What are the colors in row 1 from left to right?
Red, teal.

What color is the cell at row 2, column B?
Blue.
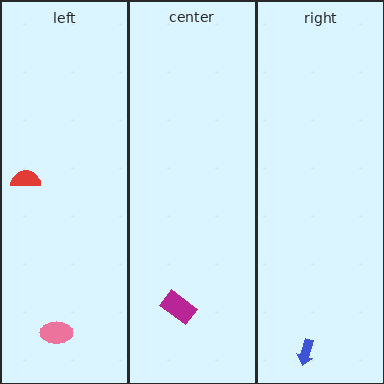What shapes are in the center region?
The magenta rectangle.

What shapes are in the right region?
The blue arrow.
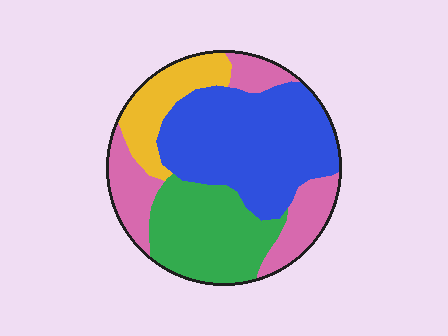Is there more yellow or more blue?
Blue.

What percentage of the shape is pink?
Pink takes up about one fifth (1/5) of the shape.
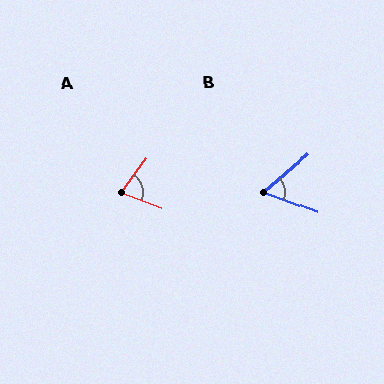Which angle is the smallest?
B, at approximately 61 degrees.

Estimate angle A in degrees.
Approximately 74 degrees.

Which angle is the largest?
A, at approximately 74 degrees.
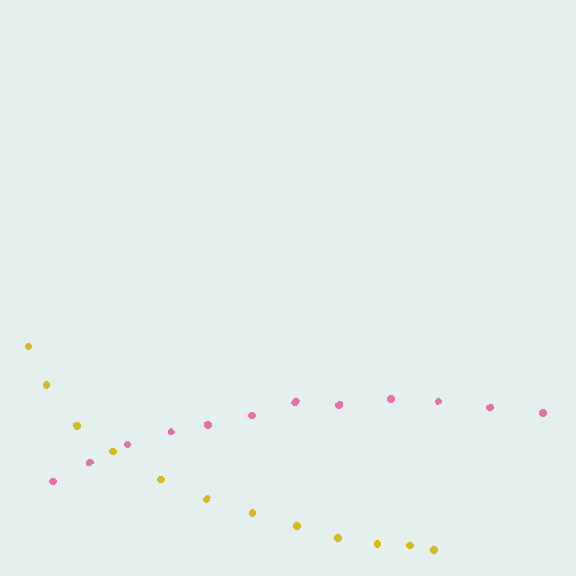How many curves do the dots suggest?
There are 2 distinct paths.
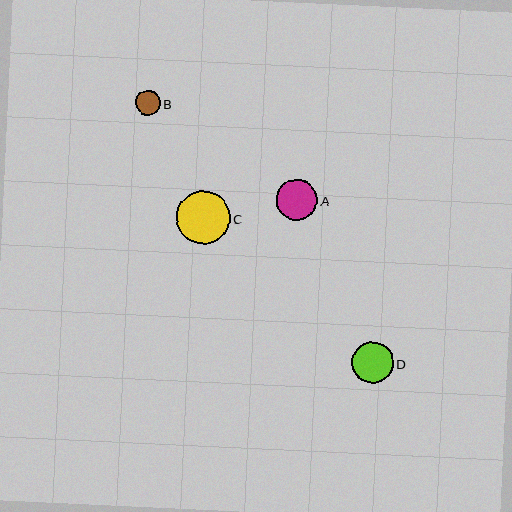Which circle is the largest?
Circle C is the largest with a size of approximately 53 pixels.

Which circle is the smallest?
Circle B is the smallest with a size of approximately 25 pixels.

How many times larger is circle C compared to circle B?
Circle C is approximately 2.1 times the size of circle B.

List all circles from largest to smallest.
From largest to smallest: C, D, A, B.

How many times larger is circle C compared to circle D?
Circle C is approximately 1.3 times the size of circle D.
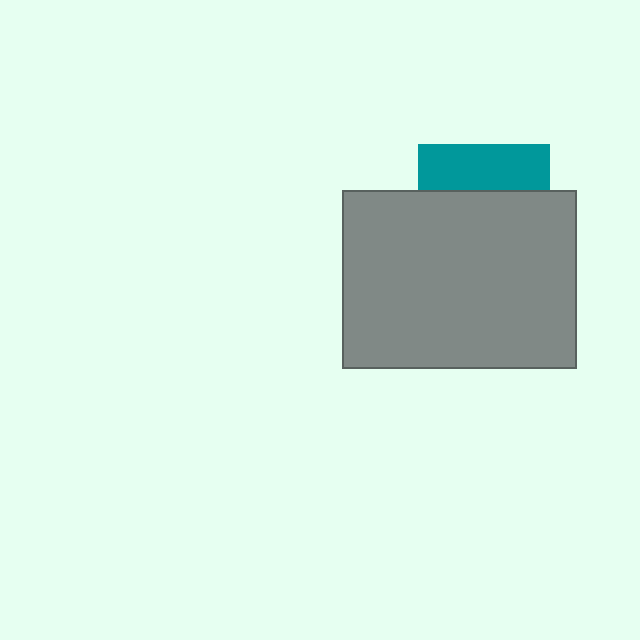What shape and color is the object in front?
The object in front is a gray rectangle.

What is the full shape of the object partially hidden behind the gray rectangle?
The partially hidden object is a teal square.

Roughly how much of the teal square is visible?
* * *
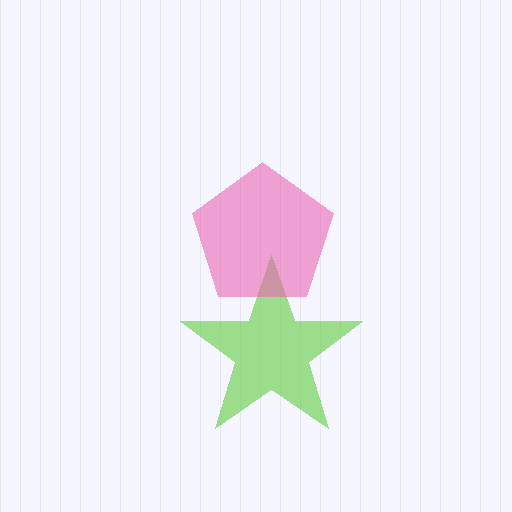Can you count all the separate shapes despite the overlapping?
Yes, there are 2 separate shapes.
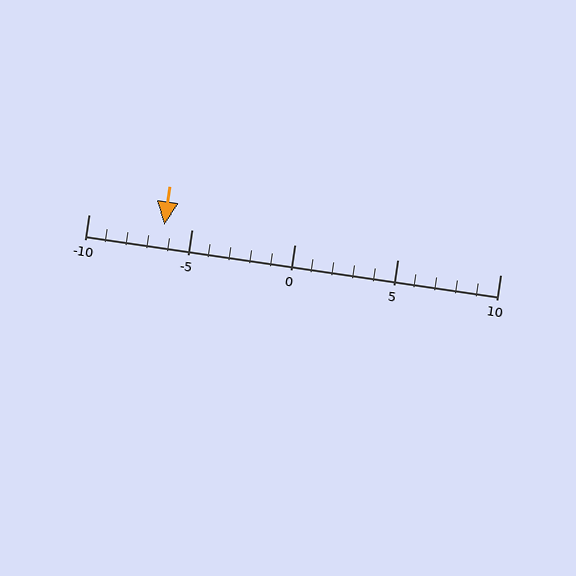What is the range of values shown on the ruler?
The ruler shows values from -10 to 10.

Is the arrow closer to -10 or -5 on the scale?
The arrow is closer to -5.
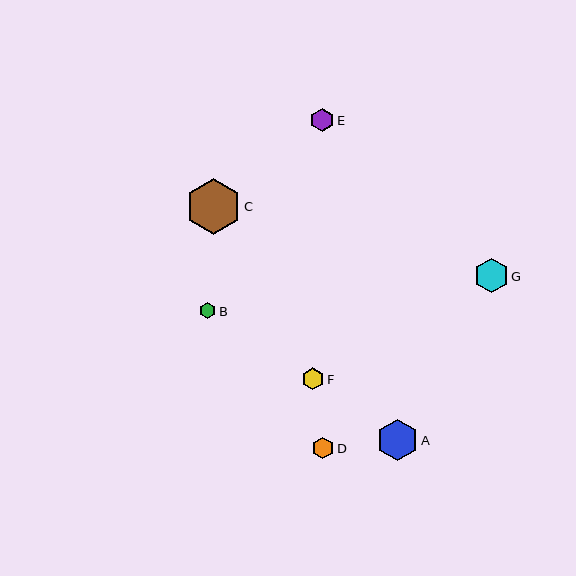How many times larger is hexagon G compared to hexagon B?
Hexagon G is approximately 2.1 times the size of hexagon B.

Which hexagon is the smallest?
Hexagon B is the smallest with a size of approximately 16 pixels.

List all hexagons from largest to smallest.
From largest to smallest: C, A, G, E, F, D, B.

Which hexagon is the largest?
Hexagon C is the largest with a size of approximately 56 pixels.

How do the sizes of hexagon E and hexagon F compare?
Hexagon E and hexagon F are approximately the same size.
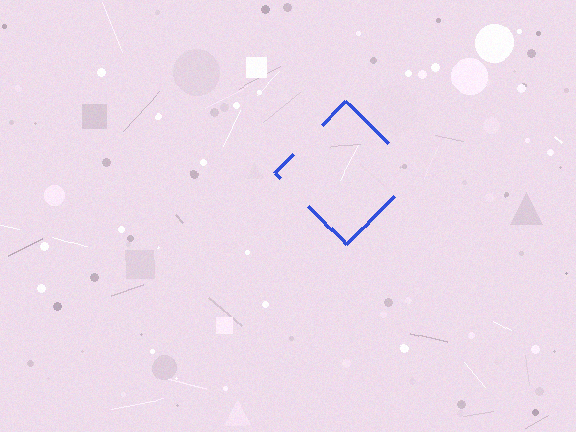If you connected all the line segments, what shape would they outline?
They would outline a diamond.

> The exercise: Retype exactly the lines from the one with "Estimate angle A in degrees." through the one with "Roughly how much", both included, and nothing else; leave out the pictures.

> Written answer:
Estimate angle A in degrees.
Approximately 74 degrees.

Which angle is the largest?
A, at approximately 74 degrees.
How many curves do the dots suggest?
There are 2 distinct paths.
Which circle is the largest?
Circle C is the largest with a size of approximately 53 pixels.

Which circle is the smallest?
Circle B is the smallest with a size of approximately 25 pixels.

How many times larger is circle C compared to circle B?
Circle C is approximately 2.1 times the size of circle B.

List all circles from largest to smallest.
From largest to smallest: C, D, A, B.

How many times larger is circle C compared to circle D?
Circle C is approximately 1.3 times the size of circle D.
What shape and color is the object in front?
The object in front is a gray rectangle.

What is the full shape of the object partially hidden behind the gray rectangle?
The partially hidden object is a teal square.

Roughly how much of the teal square is visible?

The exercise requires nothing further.